* START *
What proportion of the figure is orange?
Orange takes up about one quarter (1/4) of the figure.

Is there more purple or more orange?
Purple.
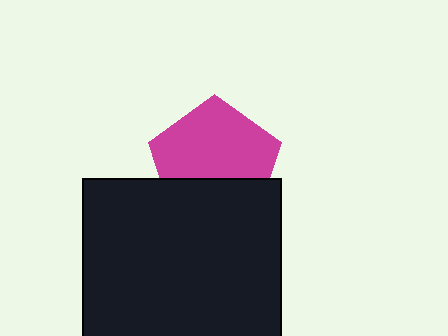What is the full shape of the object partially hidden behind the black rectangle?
The partially hidden object is a magenta pentagon.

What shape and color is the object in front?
The object in front is a black rectangle.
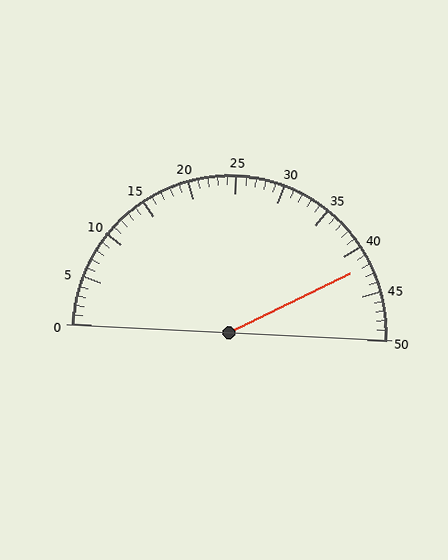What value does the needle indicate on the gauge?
The needle indicates approximately 42.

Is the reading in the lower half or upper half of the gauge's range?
The reading is in the upper half of the range (0 to 50).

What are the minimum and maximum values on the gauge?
The gauge ranges from 0 to 50.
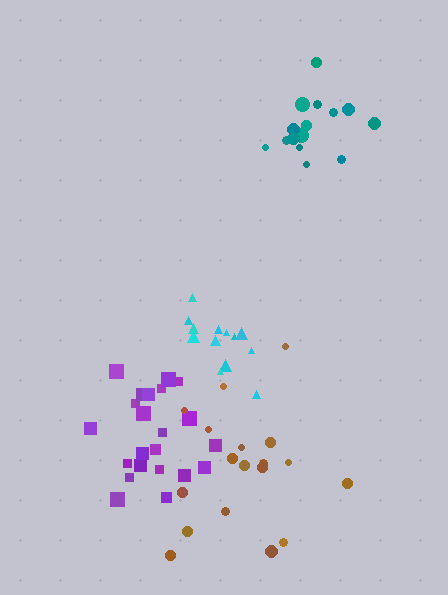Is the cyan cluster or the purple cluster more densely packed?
Cyan.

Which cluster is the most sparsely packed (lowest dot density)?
Brown.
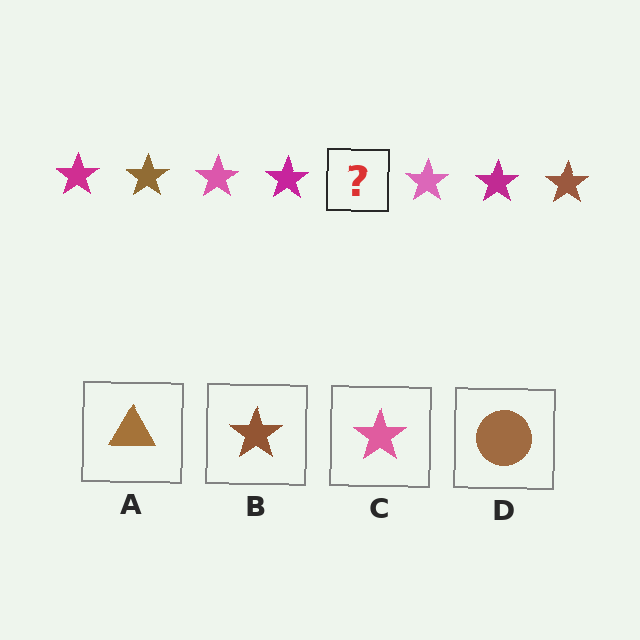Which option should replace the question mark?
Option B.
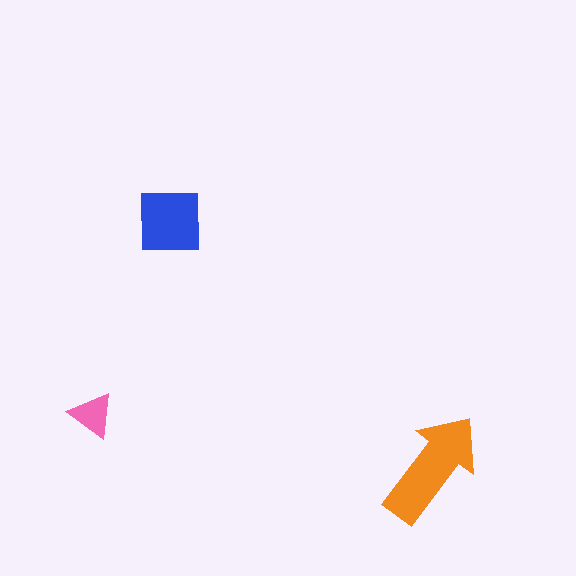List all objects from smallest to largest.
The pink triangle, the blue square, the orange arrow.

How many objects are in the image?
There are 3 objects in the image.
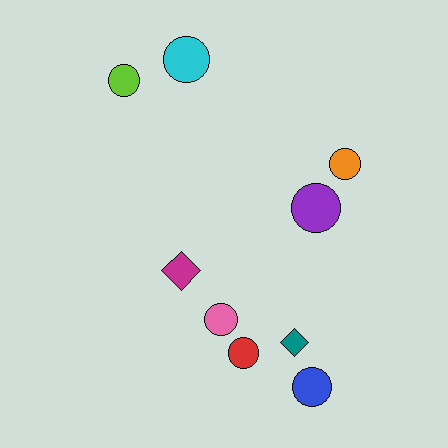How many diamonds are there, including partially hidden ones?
There are 2 diamonds.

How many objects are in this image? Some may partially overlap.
There are 9 objects.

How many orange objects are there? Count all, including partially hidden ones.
There is 1 orange object.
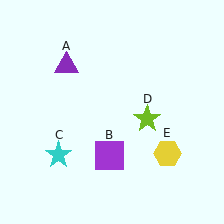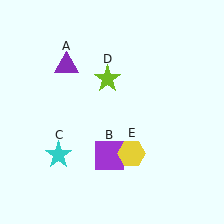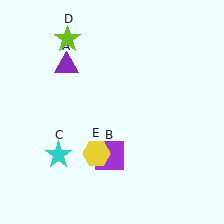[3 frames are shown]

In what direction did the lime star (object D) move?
The lime star (object D) moved up and to the left.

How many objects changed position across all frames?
2 objects changed position: lime star (object D), yellow hexagon (object E).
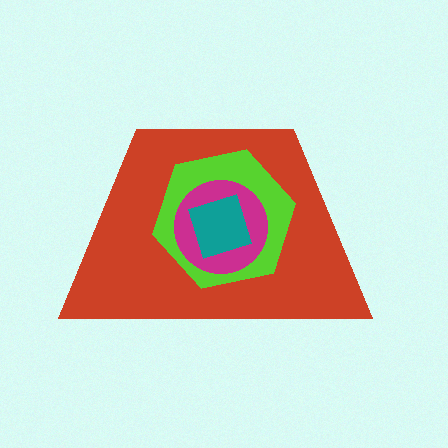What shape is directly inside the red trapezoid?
The lime hexagon.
* END *
**The problem**
Print the complete listing exactly, apart from any pictures.

**Written solution**
What proportion of the figure is orange?
Orange takes up about one quarter (1/4) of the figure.

Is there more purple or more orange?
Purple.
What is the full shape of the object partially hidden behind the black rectangle?
The partially hidden object is a magenta pentagon.

What shape and color is the object in front?
The object in front is a black rectangle.
What value does the needle indicate on the gauge?
The needle indicates approximately 42.

Is the reading in the lower half or upper half of the gauge's range?
The reading is in the upper half of the range (0 to 50).

What are the minimum and maximum values on the gauge?
The gauge ranges from 0 to 50.
Is the cyan cluster or the purple cluster more densely packed?
Cyan.

Which cluster is the most sparsely packed (lowest dot density)?
Brown.
Which option should replace the question mark?
Option B.
List all objects from smallest to largest.
The pink triangle, the blue square, the orange arrow.

How many objects are in the image?
There are 3 objects in the image.
How many diamonds are there, including partially hidden ones?
There are 2 diamonds.

How many objects are in this image? Some may partially overlap.
There are 9 objects.

How many orange objects are there? Count all, including partially hidden ones.
There is 1 orange object.
[3 frames are shown]

In what direction did the lime star (object D) move?
The lime star (object D) moved up and to the left.

How many objects changed position across all frames?
2 objects changed position: lime star (object D), yellow hexagon (object E).
What shape is directly inside the red trapezoid?
The lime hexagon.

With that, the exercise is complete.